■ Your instructions:
Return, unchanged, every line starting at the one with "Is the blue hexagon to" and running through the last line of the material below, with nothing else added.

■ Information given:
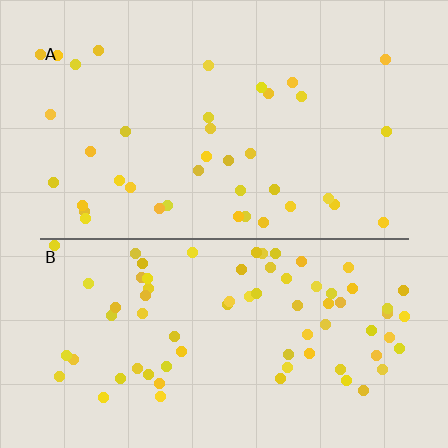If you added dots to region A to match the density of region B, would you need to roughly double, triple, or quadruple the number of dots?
Approximately double.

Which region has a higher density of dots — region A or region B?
B (the bottom).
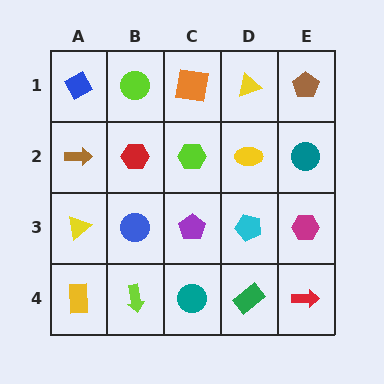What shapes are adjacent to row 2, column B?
A lime circle (row 1, column B), a blue circle (row 3, column B), a brown arrow (row 2, column A), a lime hexagon (row 2, column C).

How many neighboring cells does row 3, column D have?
4.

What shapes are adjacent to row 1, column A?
A brown arrow (row 2, column A), a lime circle (row 1, column B).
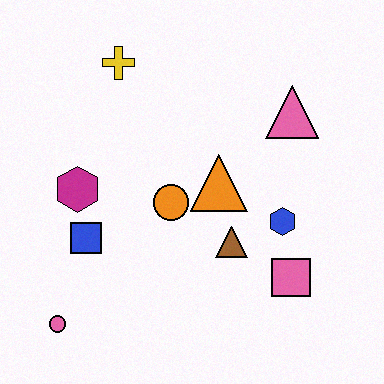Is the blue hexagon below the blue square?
No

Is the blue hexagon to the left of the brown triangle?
No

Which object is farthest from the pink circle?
The pink triangle is farthest from the pink circle.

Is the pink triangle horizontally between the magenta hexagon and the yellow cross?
No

■ Answer section:
Is the blue hexagon to the left of the brown triangle?
No

Which object is farthest from the pink circle?
The pink triangle is farthest from the pink circle.

Is the pink triangle horizontally between the magenta hexagon and the yellow cross?
No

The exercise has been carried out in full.